(Questions on rendered shapes)

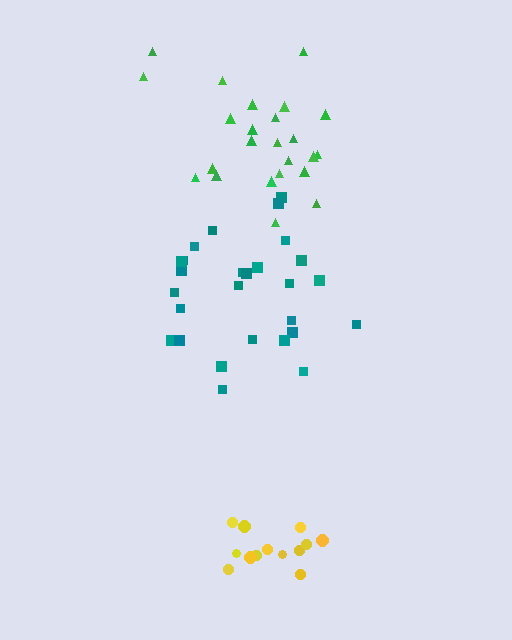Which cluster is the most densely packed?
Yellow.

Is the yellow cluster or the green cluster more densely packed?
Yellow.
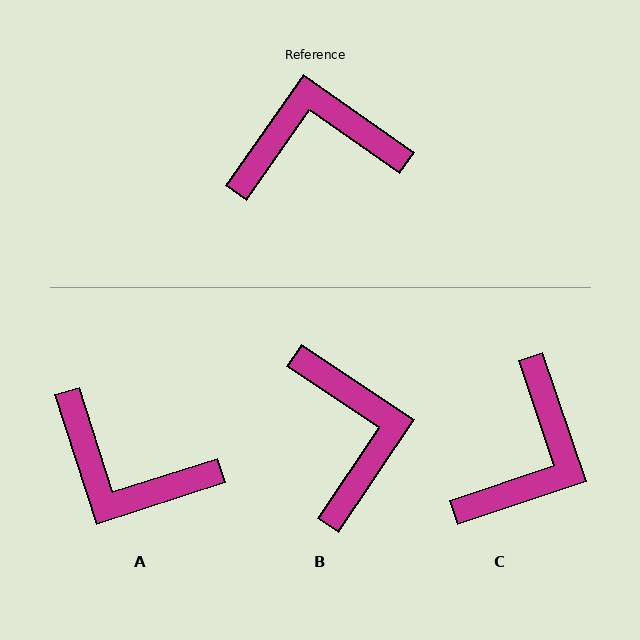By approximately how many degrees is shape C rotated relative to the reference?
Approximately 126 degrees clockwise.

- _EXERCISE DIRECTIONS_: Can you repeat every record above exactly, apart from the pictures?

- _SOLUTION FOR THIS TASK_:
Which cluster is the most densely packed?
Yellow.

Is the yellow cluster or the green cluster more densely packed?
Yellow.
By approximately how many degrees is shape C rotated relative to the reference?
Approximately 126 degrees clockwise.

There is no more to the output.